§ Records for the task
# # # #

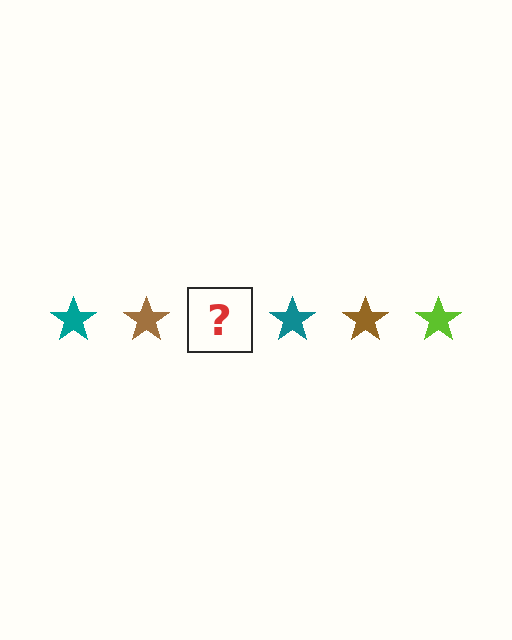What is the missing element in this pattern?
The missing element is a lime star.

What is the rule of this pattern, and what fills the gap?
The rule is that the pattern cycles through teal, brown, lime stars. The gap should be filled with a lime star.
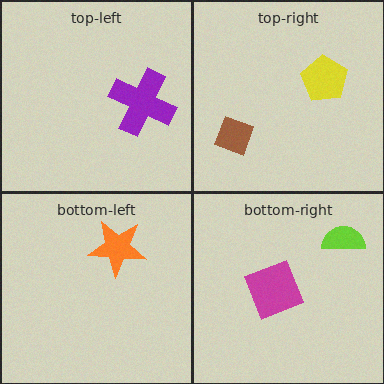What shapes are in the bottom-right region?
The lime semicircle, the magenta square.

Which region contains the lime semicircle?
The bottom-right region.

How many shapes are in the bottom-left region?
1.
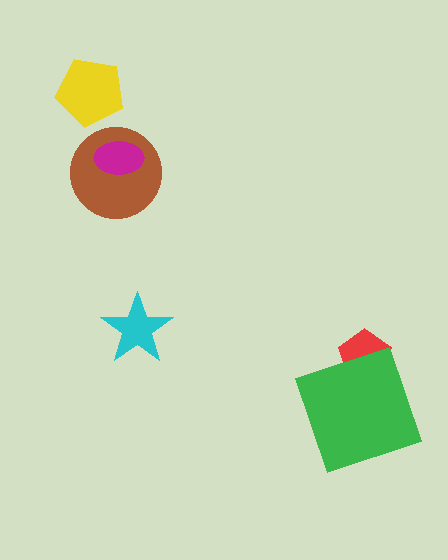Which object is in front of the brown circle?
The magenta ellipse is in front of the brown circle.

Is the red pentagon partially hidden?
Yes, it is partially covered by another shape.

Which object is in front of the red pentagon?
The green square is in front of the red pentagon.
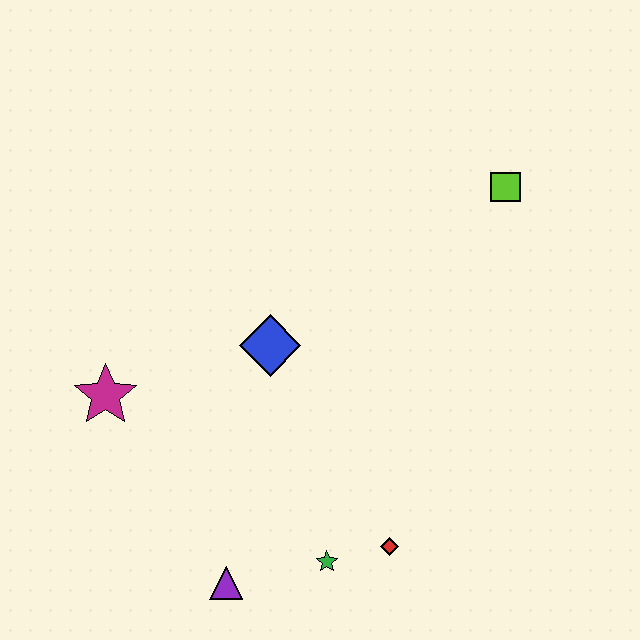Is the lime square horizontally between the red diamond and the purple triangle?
No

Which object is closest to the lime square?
The blue diamond is closest to the lime square.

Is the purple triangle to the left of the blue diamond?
Yes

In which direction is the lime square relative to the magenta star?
The lime square is to the right of the magenta star.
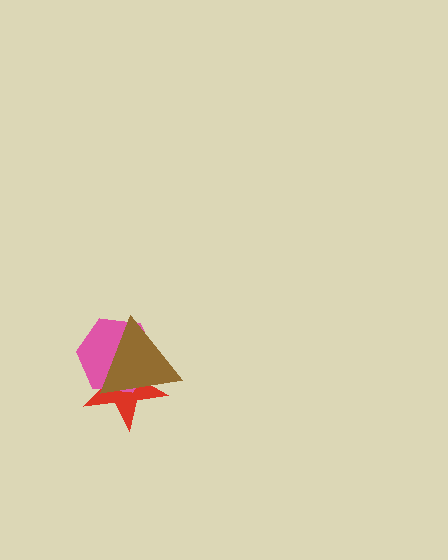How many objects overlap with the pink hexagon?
2 objects overlap with the pink hexagon.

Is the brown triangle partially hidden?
No, no other shape covers it.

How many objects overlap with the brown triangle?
2 objects overlap with the brown triangle.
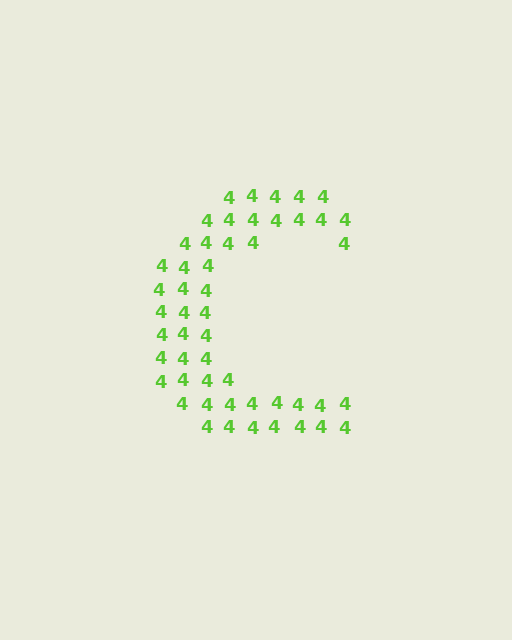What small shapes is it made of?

# # # #

§ Brief
Transcribe the full listing above exactly as it stands, minus the pictures.

§ Result
What is the missing element in this pattern?
The missing element is a lime star.

What is the rule of this pattern, and what fills the gap?
The rule is that the pattern cycles through teal, brown, lime stars. The gap should be filled with a lime star.
What shapes are in the bottom-right region?
The lime semicircle, the magenta square.

Which region contains the lime semicircle?
The bottom-right region.

How many shapes are in the bottom-left region?
1.
Which object is in front of the brown circle?
The magenta ellipse is in front of the brown circle.

Is the red pentagon partially hidden?
Yes, it is partially covered by another shape.

Which object is in front of the red pentagon?
The green square is in front of the red pentagon.
Is the lime square horizontally between the red diamond and the purple triangle?
No

Which object is closest to the lime square?
The blue diamond is closest to the lime square.

Is the purple triangle to the left of the blue diamond?
Yes

In which direction is the lime square relative to the magenta star?
The lime square is to the right of the magenta star.
How many objects overlap with the pink hexagon?
2 objects overlap with the pink hexagon.

Is the brown triangle partially hidden?
No, no other shape covers it.

How many objects overlap with the brown triangle?
2 objects overlap with the brown triangle.
What small shapes is it made of?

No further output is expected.